## THE REQUEST
Retype each line of the material exactly, please, skipping any picture in it.

Data listing
_ _ _ _ _ _ _
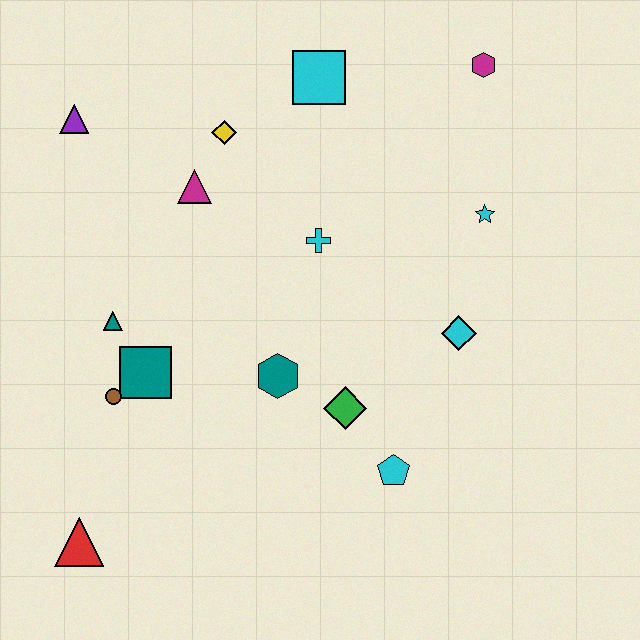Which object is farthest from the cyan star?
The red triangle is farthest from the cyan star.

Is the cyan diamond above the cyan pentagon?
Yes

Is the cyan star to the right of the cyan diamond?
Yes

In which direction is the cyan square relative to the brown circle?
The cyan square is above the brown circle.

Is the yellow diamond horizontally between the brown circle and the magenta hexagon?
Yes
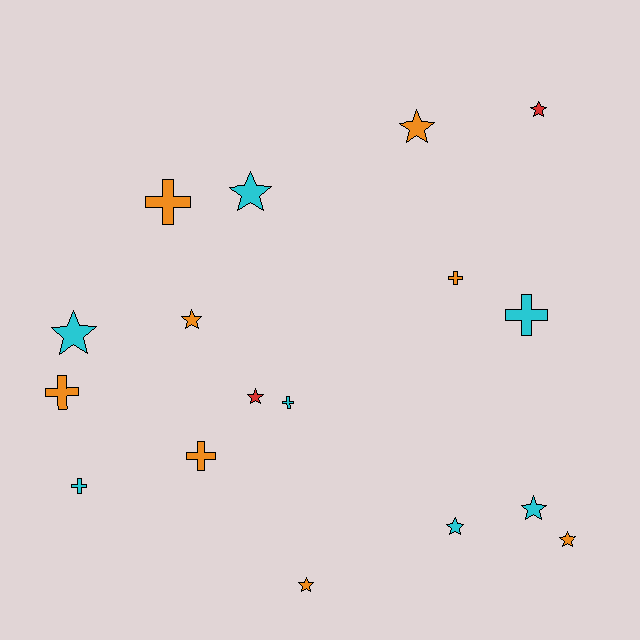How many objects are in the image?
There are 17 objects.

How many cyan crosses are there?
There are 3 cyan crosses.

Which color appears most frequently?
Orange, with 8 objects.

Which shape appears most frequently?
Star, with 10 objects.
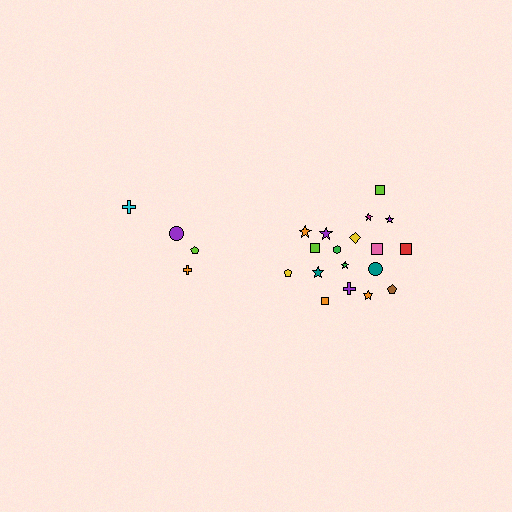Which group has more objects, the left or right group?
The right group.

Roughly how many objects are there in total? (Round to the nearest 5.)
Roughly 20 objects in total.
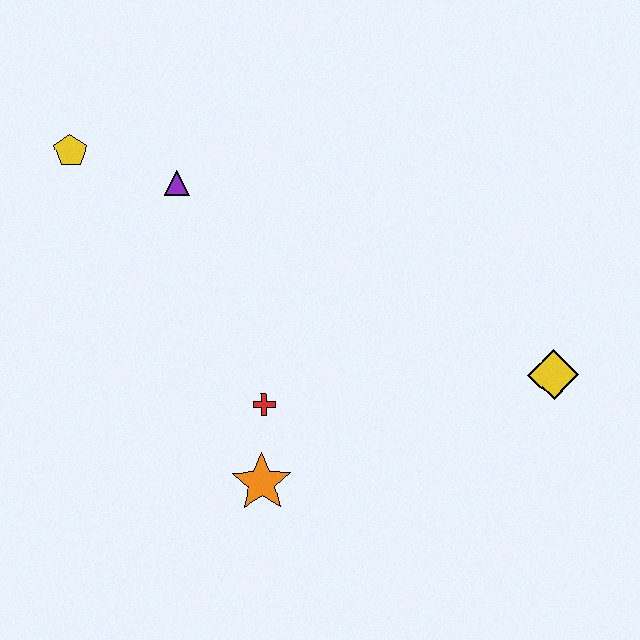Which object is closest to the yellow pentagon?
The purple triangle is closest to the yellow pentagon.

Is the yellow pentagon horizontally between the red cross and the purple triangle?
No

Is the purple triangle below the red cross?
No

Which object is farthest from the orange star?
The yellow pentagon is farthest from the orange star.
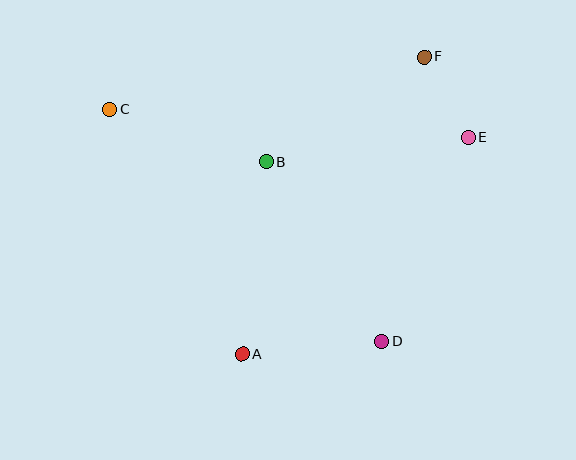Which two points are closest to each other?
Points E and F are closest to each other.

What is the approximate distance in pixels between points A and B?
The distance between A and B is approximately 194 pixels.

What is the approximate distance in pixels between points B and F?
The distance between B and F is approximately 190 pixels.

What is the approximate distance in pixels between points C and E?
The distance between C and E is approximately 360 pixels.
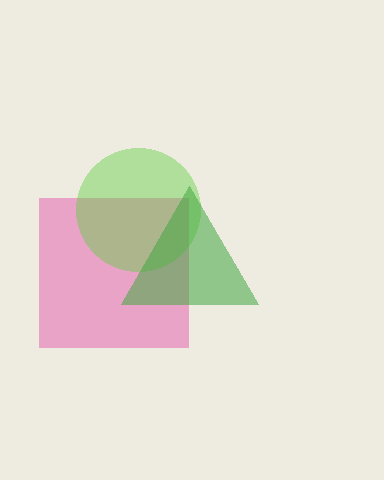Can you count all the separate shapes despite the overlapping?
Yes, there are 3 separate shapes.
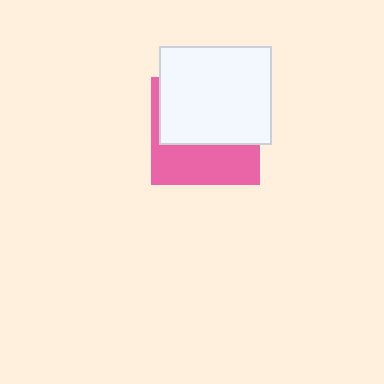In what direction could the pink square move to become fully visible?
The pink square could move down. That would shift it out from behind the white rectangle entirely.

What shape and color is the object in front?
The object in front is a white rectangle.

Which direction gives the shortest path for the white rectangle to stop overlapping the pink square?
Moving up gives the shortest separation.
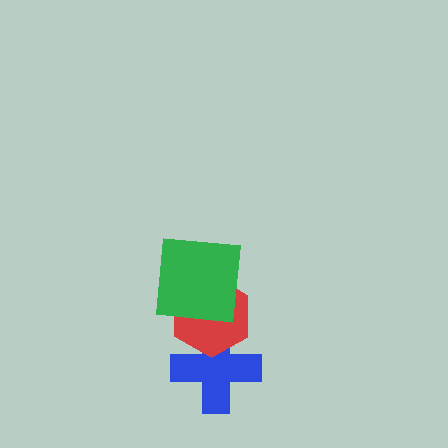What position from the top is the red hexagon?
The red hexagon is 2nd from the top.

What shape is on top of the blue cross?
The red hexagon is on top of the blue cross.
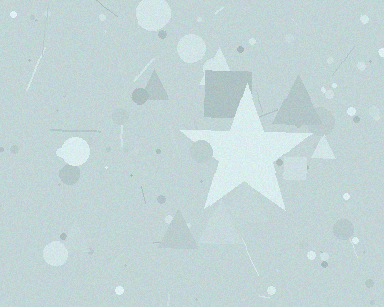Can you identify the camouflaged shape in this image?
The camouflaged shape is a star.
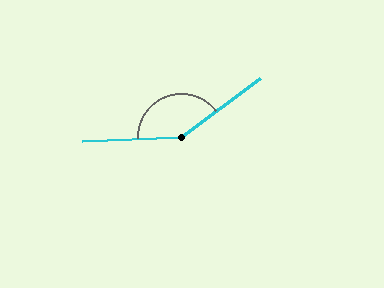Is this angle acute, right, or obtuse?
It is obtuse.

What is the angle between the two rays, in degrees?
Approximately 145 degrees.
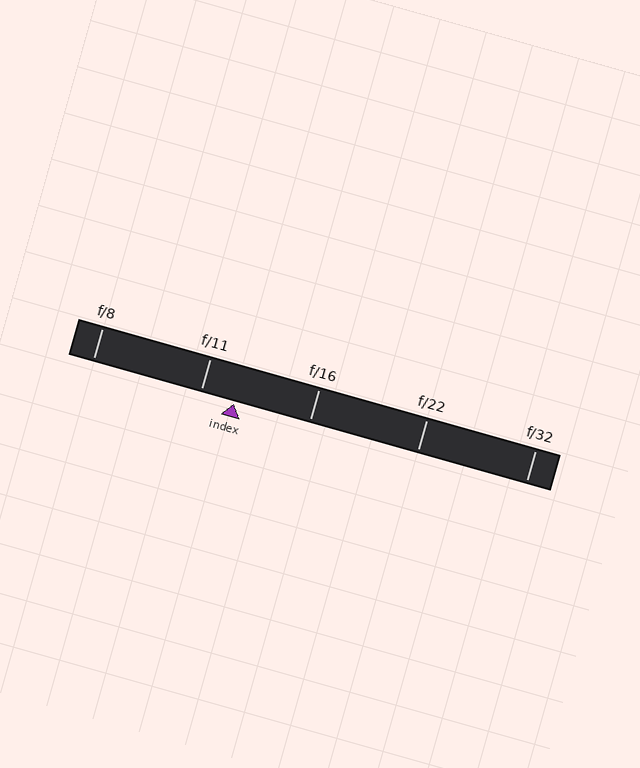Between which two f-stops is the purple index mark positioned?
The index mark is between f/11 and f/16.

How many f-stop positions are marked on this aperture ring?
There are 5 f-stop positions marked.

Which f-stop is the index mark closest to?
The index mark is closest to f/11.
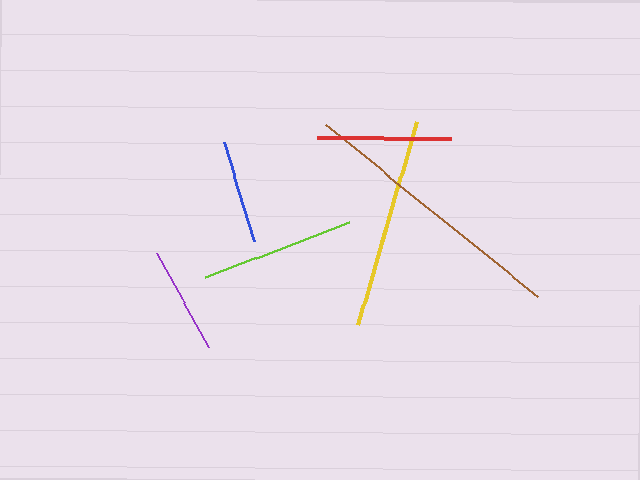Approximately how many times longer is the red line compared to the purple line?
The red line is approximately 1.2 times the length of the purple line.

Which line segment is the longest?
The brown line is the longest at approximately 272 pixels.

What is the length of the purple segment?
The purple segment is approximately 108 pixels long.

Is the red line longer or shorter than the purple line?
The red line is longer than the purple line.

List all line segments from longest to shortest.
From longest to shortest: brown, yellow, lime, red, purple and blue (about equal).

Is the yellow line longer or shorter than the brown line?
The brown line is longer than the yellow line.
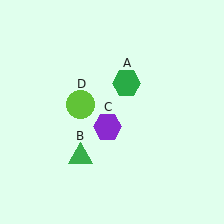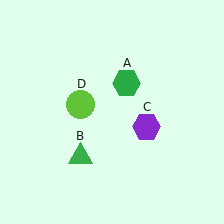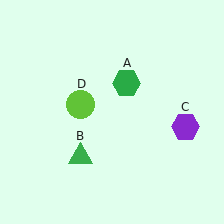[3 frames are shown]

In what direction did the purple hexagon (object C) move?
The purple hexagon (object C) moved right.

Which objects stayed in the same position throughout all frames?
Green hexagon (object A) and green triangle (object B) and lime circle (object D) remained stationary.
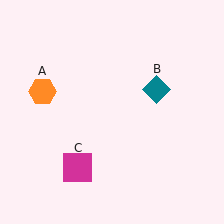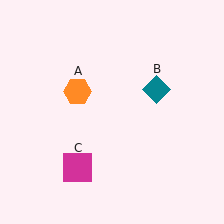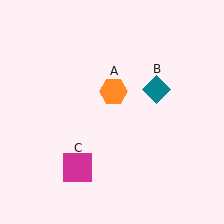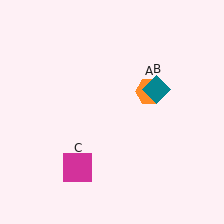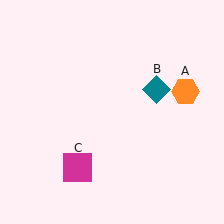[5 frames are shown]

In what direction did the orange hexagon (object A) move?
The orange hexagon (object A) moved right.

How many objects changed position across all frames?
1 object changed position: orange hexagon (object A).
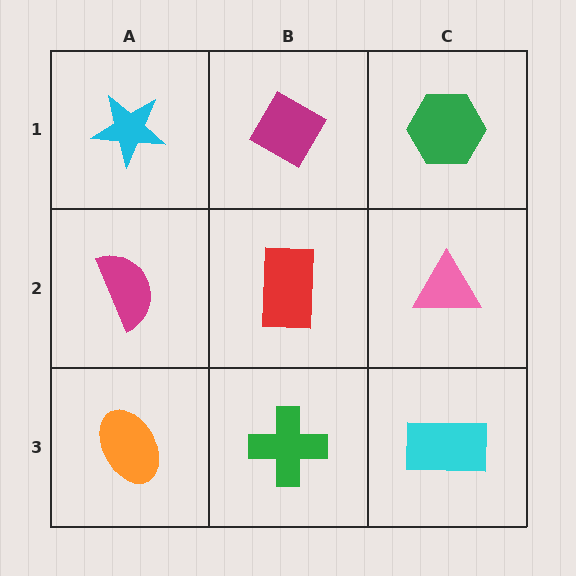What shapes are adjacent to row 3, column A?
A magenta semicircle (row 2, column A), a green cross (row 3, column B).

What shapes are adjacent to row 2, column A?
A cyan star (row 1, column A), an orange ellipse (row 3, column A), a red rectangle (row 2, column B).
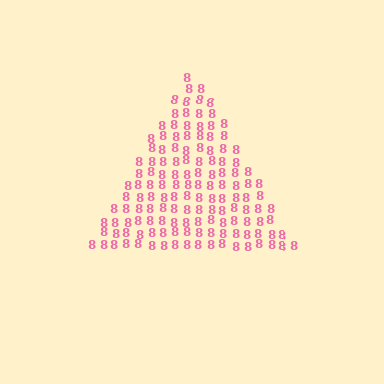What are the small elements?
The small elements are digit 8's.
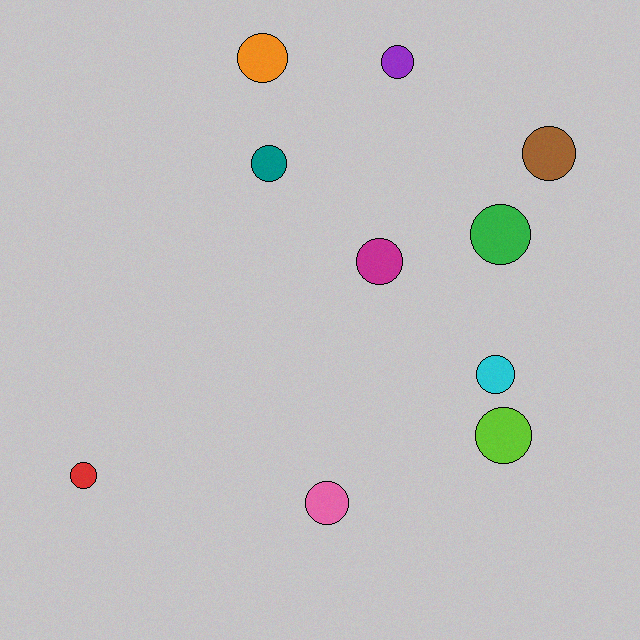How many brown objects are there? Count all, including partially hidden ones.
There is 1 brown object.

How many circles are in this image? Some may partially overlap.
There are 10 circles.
_ _ _ _ _ _ _
## FINAL ANSWER
Which object is farthest from the cyan star?
The red triangle is farthest from the cyan star.

Is the cyan diamond above the cyan pentagon?
Yes

Is the cyan star to the right of the cyan diamond?
Yes

In which direction is the cyan square relative to the brown circle?
The cyan square is above the brown circle.

Is the yellow diamond horizontally between the brown circle and the magenta hexagon?
Yes
How many objects are in the image?
There are 17 objects.

How many cyan crosses are there?
There are 3 cyan crosses.

Which color appears most frequently?
Orange, with 8 objects.

Which shape appears most frequently?
Star, with 10 objects.
Which group has more objects, the left or right group?
The right group.

Roughly how many objects are there in total? (Round to the nearest 5.)
Roughly 20 objects in total.
Which object is closest to the yellow pentagon?
The purple triangle is closest to the yellow pentagon.

Is the yellow pentagon horizontally between the red cross and the purple triangle?
No

Is the purple triangle below the red cross?
No

Which object is farthest from the orange star?
The yellow pentagon is farthest from the orange star.
Which two points are closest to each other?
Points E and F are closest to each other.

What is the approximate distance in pixels between points A and B?
The distance between A and B is approximately 194 pixels.

What is the approximate distance in pixels between points B and F?
The distance between B and F is approximately 190 pixels.

What is the approximate distance in pixels between points C and E?
The distance between C and E is approximately 360 pixels.
Can you count all the separate shapes despite the overlapping?
Yes, there are 3 separate shapes.
In what direction could the pink square move to become fully visible?
The pink square could move down. That would shift it out from behind the white rectangle entirely.

What shape and color is the object in front?
The object in front is a white rectangle.

Which direction gives the shortest path for the white rectangle to stop overlapping the pink square?
Moving up gives the shortest separation.
What position from the top is the red hexagon?
The red hexagon is 2nd from the top.

What shape is on top of the blue cross?
The red hexagon is on top of the blue cross.
Can you identify the camouflaged shape in this image?
The camouflaged shape is a star.
Is this angle acute, right, or obtuse?
It is obtuse.

What is the angle between the two rays, in degrees?
Approximately 145 degrees.
Between which two f-stops is the purple index mark positioned?
The index mark is between f/11 and f/16.

How many f-stop positions are marked on this aperture ring?
There are 5 f-stop positions marked.

Which f-stop is the index mark closest to?
The index mark is closest to f/11.
Approximately how many times longer is the red line compared to the purple line?
The red line is approximately 1.2 times the length of the purple line.

Which line segment is the longest?
The brown line is the longest at approximately 272 pixels.

What is the length of the purple segment?
The purple segment is approximately 108 pixels long.

Is the red line longer or shorter than the purple line?
The red line is longer than the purple line.

List all line segments from longest to shortest.
From longest to shortest: brown, yellow, lime, red, purple and blue (about equal).

Is the yellow line longer or shorter than the brown line?
The brown line is longer than the yellow line.
[3 frames are shown]

In what direction did the purple hexagon (object C) move?
The purple hexagon (object C) moved right.

Which objects stayed in the same position throughout all frames?
Green hexagon (object A) and green triangle (object B) and lime circle (object D) remained stationary.
[5 frames are shown]

In what direction did the orange hexagon (object A) move?
The orange hexagon (object A) moved right.

How many objects changed position across all frames?
1 object changed position: orange hexagon (object A).
What shapes are adjacent to row 3, column A?
A magenta semicircle (row 2, column A), a green cross (row 3, column B).

What shapes are adjacent to row 2, column A?
A cyan star (row 1, column A), an orange ellipse (row 3, column A), a red rectangle (row 2, column B).
What are the small elements?
The small elements are digit 8's.
How many brown objects are there? Count all, including partially hidden ones.
There is 1 brown object.

How many circles are in this image? Some may partially overlap.
There are 10 circles.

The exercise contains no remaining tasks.